#### DATA EXCERPTS

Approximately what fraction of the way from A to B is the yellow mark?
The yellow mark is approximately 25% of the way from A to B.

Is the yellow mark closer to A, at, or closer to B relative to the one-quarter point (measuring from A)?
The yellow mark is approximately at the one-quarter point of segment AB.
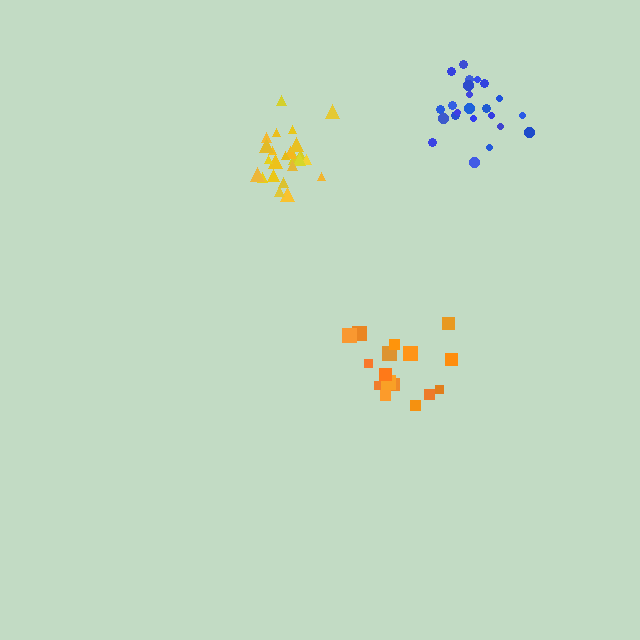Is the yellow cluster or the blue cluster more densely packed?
Yellow.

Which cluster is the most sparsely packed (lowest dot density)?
Orange.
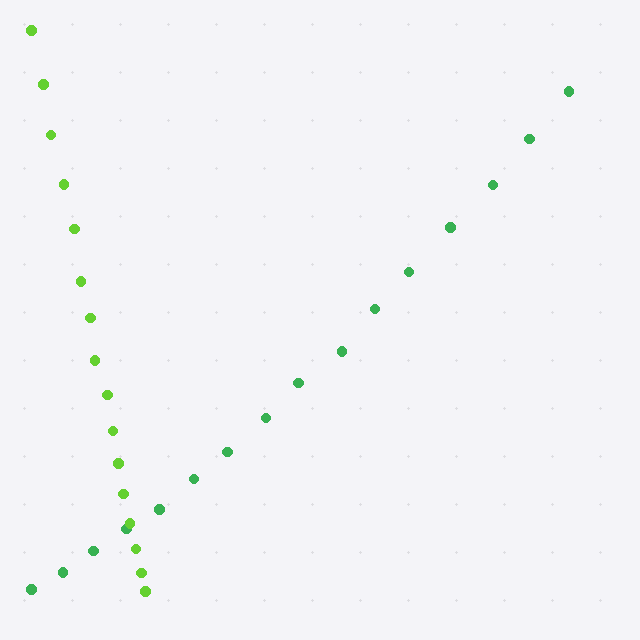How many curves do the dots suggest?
There are 2 distinct paths.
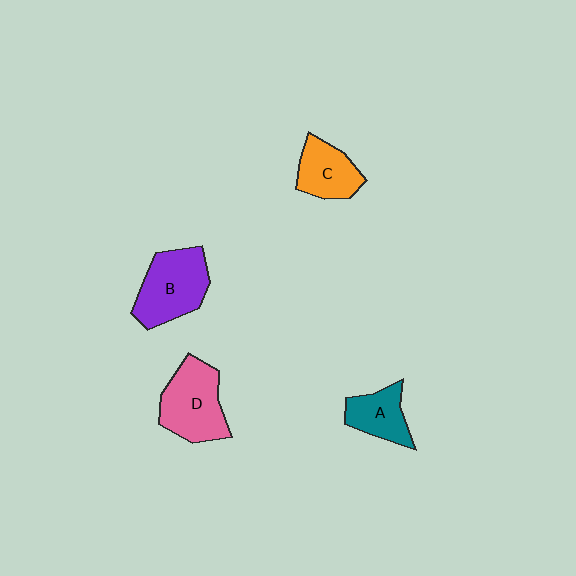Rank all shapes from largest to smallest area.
From largest to smallest: B (purple), D (pink), C (orange), A (teal).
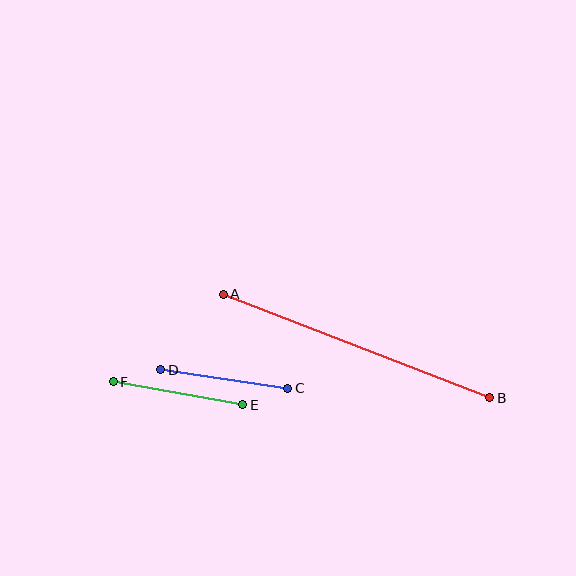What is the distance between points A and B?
The distance is approximately 286 pixels.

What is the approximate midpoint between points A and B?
The midpoint is at approximately (357, 346) pixels.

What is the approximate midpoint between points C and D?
The midpoint is at approximately (224, 379) pixels.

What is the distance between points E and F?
The distance is approximately 131 pixels.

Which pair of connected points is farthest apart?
Points A and B are farthest apart.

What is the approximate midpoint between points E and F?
The midpoint is at approximately (178, 393) pixels.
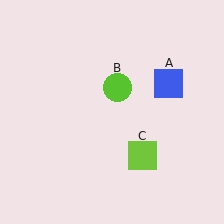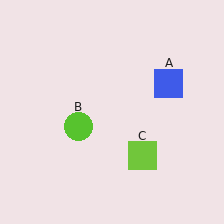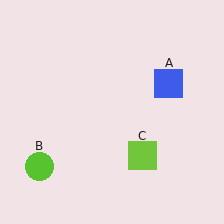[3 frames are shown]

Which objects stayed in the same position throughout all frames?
Blue square (object A) and lime square (object C) remained stationary.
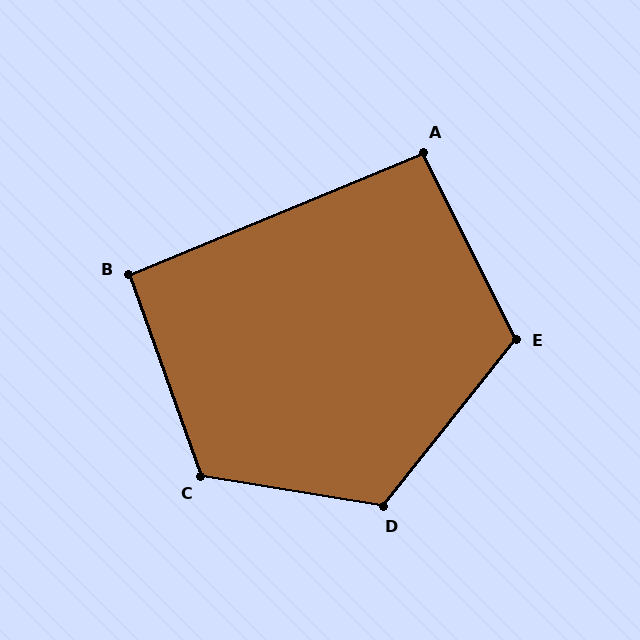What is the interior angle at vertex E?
Approximately 115 degrees (obtuse).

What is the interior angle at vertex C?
Approximately 119 degrees (obtuse).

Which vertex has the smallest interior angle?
B, at approximately 93 degrees.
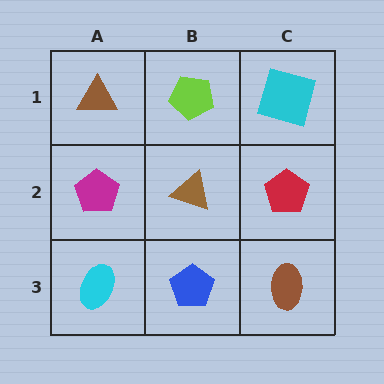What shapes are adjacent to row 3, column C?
A red pentagon (row 2, column C), a blue pentagon (row 3, column B).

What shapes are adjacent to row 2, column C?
A cyan square (row 1, column C), a brown ellipse (row 3, column C), a brown triangle (row 2, column B).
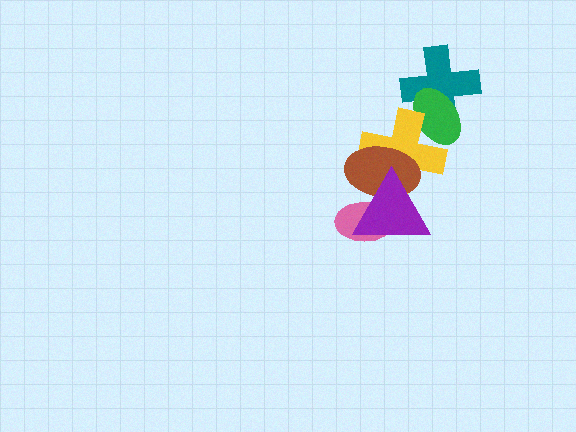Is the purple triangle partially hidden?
No, no other shape covers it.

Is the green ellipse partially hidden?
Yes, it is partially covered by another shape.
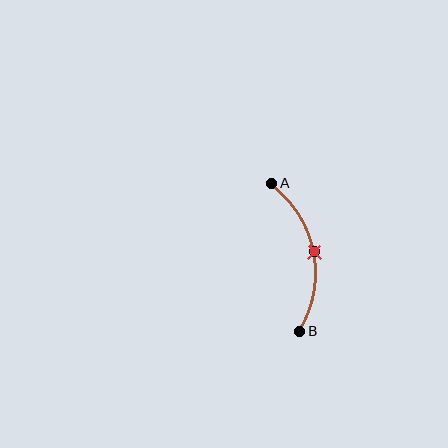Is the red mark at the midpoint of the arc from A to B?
Yes. The red mark lies on the arc at equal arc-length from both A and B — it is the arc midpoint.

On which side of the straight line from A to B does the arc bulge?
The arc bulges to the right of the straight line connecting A and B.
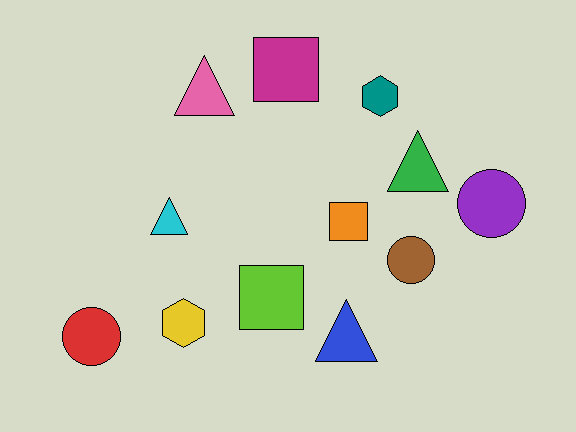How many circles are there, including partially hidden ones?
There are 3 circles.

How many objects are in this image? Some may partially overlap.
There are 12 objects.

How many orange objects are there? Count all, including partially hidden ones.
There is 1 orange object.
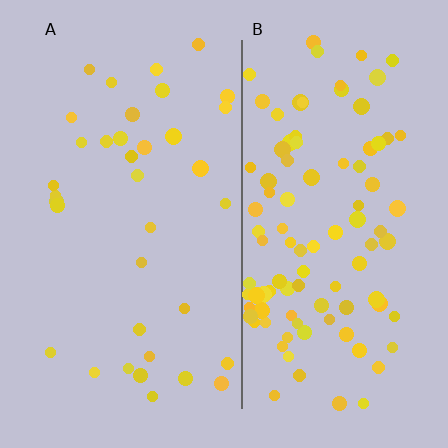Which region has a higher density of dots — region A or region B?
B (the right).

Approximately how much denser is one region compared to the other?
Approximately 2.8× — region B over region A.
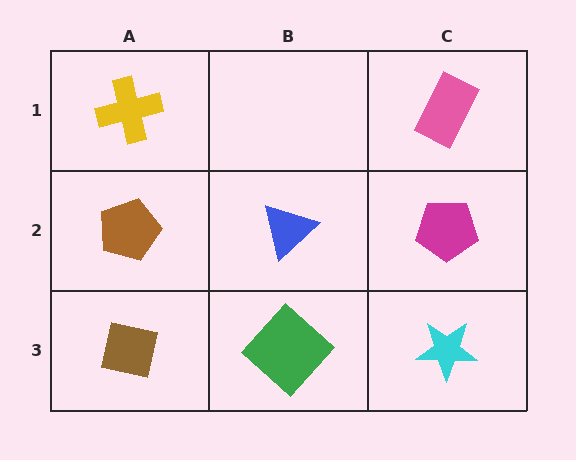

########

__GOAL__.
Everything from the line containing "Is the red mark" through the last line of the entries must be repeated verbatim, except pictures.

__REPLY TO THE EXERCISE__.
Is the red mark at the midpoint of the arc from A to B?
Yes. The red mark lies on the arc at equal arc-length from both A and B — it is the arc midpoint.

On which side of the straight line from A to B does the arc bulge?
The arc bulges to the right of the straight line connecting A and B.
How many circles are there, including partially hidden ones?
There are 3 circles.

How many objects are in this image? Some may partially overlap.
There are 12 objects.

How many orange objects are there? Count all, including partially hidden ones.
There is 1 orange object.
Which region has a higher density of dots — region A or region B?
B (the right).

Approximately how much denser is one region compared to the other?
Approximately 2.8× — region B over region A.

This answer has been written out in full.